### Work required
Your task is to repeat all of the material exactly.
**********
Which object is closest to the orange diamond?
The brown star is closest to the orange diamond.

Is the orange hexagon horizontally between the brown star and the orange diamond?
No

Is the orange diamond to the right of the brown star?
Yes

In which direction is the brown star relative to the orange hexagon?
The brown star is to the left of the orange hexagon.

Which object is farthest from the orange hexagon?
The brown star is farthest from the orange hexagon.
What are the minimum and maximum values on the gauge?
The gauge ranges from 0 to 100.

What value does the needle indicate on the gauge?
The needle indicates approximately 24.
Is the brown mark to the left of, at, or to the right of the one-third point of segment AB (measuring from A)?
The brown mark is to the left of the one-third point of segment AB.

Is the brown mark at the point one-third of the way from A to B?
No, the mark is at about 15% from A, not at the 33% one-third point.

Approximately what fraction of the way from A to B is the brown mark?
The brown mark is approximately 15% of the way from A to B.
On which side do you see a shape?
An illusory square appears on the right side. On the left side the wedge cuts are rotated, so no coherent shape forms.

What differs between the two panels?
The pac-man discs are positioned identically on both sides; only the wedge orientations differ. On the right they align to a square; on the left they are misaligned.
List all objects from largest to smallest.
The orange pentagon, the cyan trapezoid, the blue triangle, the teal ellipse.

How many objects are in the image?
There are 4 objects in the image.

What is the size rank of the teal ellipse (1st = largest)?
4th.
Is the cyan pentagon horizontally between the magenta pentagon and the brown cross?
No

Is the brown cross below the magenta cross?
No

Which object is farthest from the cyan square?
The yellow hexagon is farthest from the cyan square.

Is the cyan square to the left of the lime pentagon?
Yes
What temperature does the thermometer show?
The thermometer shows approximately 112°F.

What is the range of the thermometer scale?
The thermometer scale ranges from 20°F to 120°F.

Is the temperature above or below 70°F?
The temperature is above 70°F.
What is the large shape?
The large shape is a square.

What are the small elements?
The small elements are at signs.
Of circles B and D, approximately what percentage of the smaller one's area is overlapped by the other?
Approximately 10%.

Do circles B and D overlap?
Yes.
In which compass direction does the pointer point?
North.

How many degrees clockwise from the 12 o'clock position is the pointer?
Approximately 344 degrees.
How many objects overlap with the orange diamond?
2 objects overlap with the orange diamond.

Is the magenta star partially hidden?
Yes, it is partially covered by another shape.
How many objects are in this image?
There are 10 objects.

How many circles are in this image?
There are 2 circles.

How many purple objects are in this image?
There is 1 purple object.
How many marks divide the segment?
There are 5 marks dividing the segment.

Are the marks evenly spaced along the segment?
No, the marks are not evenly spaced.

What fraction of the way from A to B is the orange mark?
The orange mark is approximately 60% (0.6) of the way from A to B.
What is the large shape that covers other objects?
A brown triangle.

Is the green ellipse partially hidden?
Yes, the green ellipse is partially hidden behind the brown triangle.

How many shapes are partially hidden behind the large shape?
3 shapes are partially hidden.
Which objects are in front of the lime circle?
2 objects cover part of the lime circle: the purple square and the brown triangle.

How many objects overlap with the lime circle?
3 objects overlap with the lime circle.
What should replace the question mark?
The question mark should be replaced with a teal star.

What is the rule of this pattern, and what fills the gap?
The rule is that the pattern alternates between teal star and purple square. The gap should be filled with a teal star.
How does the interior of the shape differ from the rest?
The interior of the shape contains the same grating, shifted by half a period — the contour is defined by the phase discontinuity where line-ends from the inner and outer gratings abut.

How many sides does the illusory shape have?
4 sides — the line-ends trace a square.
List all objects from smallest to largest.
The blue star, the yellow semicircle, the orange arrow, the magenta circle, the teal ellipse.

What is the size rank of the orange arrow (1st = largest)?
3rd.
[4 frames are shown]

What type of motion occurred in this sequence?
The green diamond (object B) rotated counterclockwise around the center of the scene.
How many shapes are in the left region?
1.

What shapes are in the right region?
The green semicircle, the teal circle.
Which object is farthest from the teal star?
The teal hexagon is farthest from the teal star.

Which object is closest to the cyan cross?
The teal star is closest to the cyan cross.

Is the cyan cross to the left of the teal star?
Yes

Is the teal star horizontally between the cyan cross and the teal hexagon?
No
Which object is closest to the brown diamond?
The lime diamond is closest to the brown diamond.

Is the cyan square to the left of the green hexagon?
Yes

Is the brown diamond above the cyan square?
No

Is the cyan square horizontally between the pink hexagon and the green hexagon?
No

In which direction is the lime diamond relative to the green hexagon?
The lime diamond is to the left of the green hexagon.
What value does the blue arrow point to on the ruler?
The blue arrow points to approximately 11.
**********
### Solved exercise
Which object is closest to the orange diamond?
The brown star is closest to the orange diamond.

Is the orange hexagon horizontally between the brown star and the orange diamond?
No

Is the orange diamond to the right of the brown star?
Yes

In which direction is the brown star relative to the orange hexagon?
The brown star is to the left of the orange hexagon.

Which object is farthest from the orange hexagon?
The brown star is farthest from the orange hexagon.
What are the minimum and maximum values on the gauge?
The gauge ranges from 0 to 100.

What value does the needle indicate on the gauge?
The needle indicates approximately 24.
Is the brown mark to the left of, at, or to the right of the one-third point of segment AB (measuring from A)?
The brown mark is to the left of the one-third point of segment AB.

Is the brown mark at the point one-third of the way from A to B?
No, the mark is at about 15% from A, not at the 33% one-third point.

Approximately what fraction of the way from A to B is the brown mark?
The brown mark is approximately 15% of the way from A to B.
On which side do you see a shape?
An illusory square appears on the right side. On the left side the wedge cuts are rotated, so no coherent shape forms.

What differs between the two panels?
The pac-man discs are positioned identically on both sides; only the wedge orientations differ. On the right they align to a square; on the left they are misaligned.
List all objects from largest to smallest.
The orange pentagon, the cyan trapezoid, the blue triangle, the teal ellipse.

How many objects are in the image?
There are 4 objects in the image.

What is the size rank of the teal ellipse (1st = largest)?
4th.
Is the cyan pentagon horizontally between the magenta pentagon and the brown cross?
No

Is the brown cross below the magenta cross?
No

Which object is farthest from the cyan square?
The yellow hexagon is farthest from the cyan square.

Is the cyan square to the left of the lime pentagon?
Yes
What temperature does the thermometer show?
The thermometer shows approximately 112°F.

What is the range of the thermometer scale?
The thermometer scale ranges from 20°F to 120°F.

Is the temperature above or below 70°F?
The temperature is above 70°F.
What is the large shape?
The large shape is a square.

What are the small elements?
The small elements are at signs.
Of circles B and D, approximately what percentage of the smaller one's area is overlapped by the other?
Approximately 10%.

Do circles B and D overlap?
Yes.
In which compass direction does the pointer point?
North.

How many degrees clockwise from the 12 o'clock position is the pointer?
Approximately 344 degrees.
How many objects overlap with the orange diamond?
2 objects overlap with the orange diamond.

Is the magenta star partially hidden?
Yes, it is partially covered by another shape.
How many objects are in this image?
There are 10 objects.

How many circles are in this image?
There are 2 circles.

How many purple objects are in this image?
There is 1 purple object.
How many marks divide the segment?
There are 5 marks dividing the segment.

Are the marks evenly spaced along the segment?
No, the marks are not evenly spaced.

What fraction of the way from A to B is the orange mark?
The orange mark is approximately 60% (0.6) of the way from A to B.
What is the large shape that covers other objects?
A brown triangle.

Is the green ellipse partially hidden?
Yes, the green ellipse is partially hidden behind the brown triangle.

How many shapes are partially hidden behind the large shape?
3 shapes are partially hidden.
Which objects are in front of the lime circle?
2 objects cover part of the lime circle: the purple square and the brown triangle.

How many objects overlap with the lime circle?
3 objects overlap with the lime circle.
What should replace the question mark?
The question mark should be replaced with a teal star.

What is the rule of this pattern, and what fills the gap?
The rule is that the pattern alternates between teal star and purple square. The gap should be filled with a teal star.
How does the interior of the shape differ from the rest?
The interior of the shape contains the same grating, shifted by half a period — the contour is defined by the phase discontinuity where line-ends from the inner and outer gratings abut.

How many sides does the illusory shape have?
4 sides — the line-ends trace a square.
List all objects from smallest to largest.
The blue star, the yellow semicircle, the orange arrow, the magenta circle, the teal ellipse.

What is the size rank of the orange arrow (1st = largest)?
3rd.
[4 frames are shown]

What type of motion occurred in this sequence?
The green diamond (object B) rotated counterclockwise around the center of the scene.
How many shapes are in the left region?
1.

What shapes are in the right region?
The green semicircle, the teal circle.
Which object is farthest from the teal star?
The teal hexagon is farthest from the teal star.

Which object is closest to the cyan cross?
The teal star is closest to the cyan cross.

Is the cyan cross to the left of the teal star?
Yes

Is the teal star horizontally between the cyan cross and the teal hexagon?
No
Which object is closest to the brown diamond?
The lime diamond is closest to the brown diamond.

Is the cyan square to the left of the green hexagon?
Yes

Is the brown diamond above the cyan square?
No

Is the cyan square horizontally between the pink hexagon and the green hexagon?
No

In which direction is the lime diamond relative to the green hexagon?
The lime diamond is to the left of the green hexagon.
What value does the blue arrow point to on the ruler?
The blue arrow points to approximately 11.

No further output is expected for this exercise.